Problem description: Set down again each entry exactly as it reads, pictures excluded.

(Collected data)

____

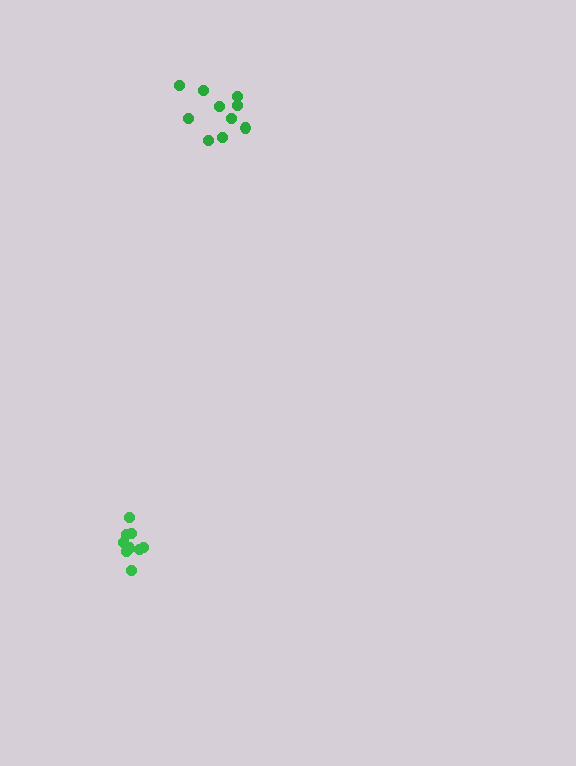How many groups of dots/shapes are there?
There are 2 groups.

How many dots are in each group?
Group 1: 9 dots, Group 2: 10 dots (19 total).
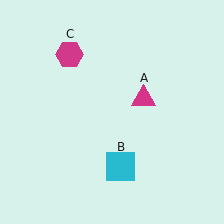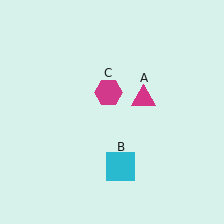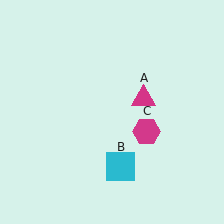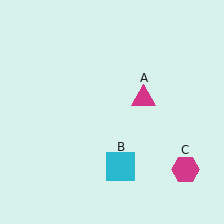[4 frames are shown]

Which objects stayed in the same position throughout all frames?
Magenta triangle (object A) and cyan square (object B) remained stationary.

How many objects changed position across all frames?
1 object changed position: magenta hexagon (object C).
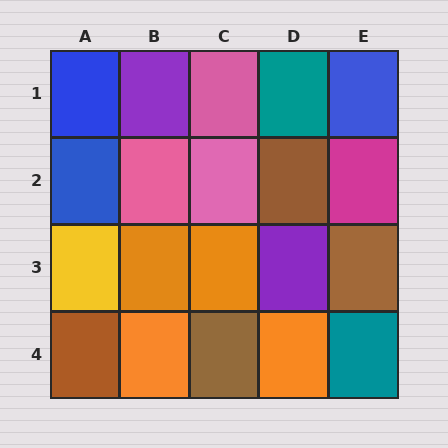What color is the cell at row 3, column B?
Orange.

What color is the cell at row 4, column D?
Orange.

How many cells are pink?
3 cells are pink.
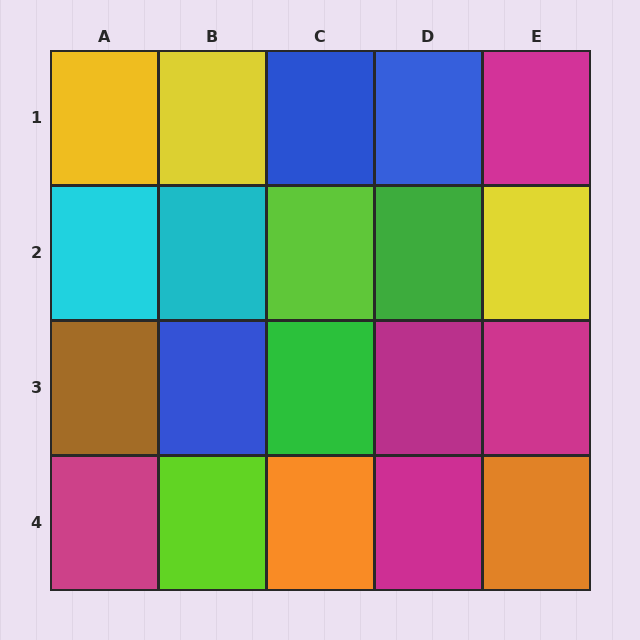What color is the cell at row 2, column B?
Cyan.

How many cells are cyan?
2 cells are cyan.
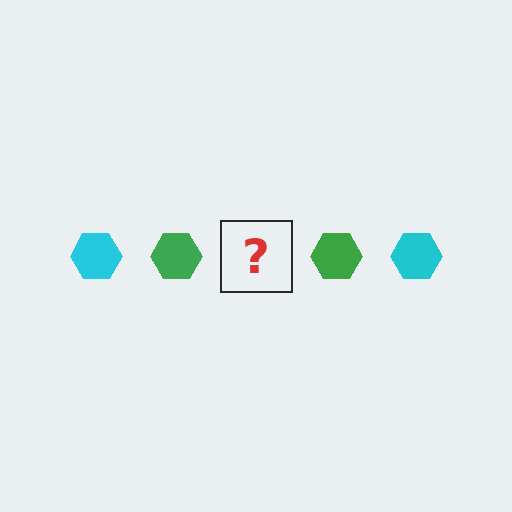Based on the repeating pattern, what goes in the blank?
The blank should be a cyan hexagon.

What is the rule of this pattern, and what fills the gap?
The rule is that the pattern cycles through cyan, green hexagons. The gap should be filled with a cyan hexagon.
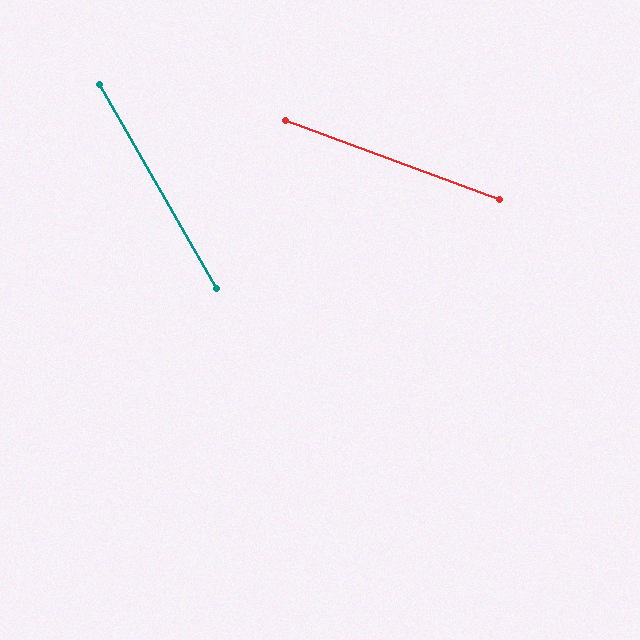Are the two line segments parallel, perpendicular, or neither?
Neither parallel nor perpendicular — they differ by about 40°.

____

Final answer:
How many groups of dots/shapes are there?
There are 2 groups.

How many dots are in each group?
Group 1: 9 dots, Group 2: 10 dots (19 total).
[4 frames are shown]

Which objects stayed in the same position throughout all frames?
Magenta triangle (object A) and cyan square (object B) remained stationary.

How many objects changed position across all frames?
1 object changed position: magenta hexagon (object C).
What color is the cell at row 3, column B?
Orange.

What color is the cell at row 4, column D?
Orange.

How many cells are pink?
3 cells are pink.
What color is the cell at row 2, column B?
Cyan.

How many cells are cyan?
2 cells are cyan.
Based on the repeating pattern, what goes in the blank?
The blank should be a cyan hexagon.

What is the rule of this pattern, and what fills the gap?
The rule is that the pattern cycles through cyan, green hexagons. The gap should be filled with a cyan hexagon.
Are the two line segments parallel, perpendicular, or neither?
Neither parallel nor perpendicular — they differ by about 40°.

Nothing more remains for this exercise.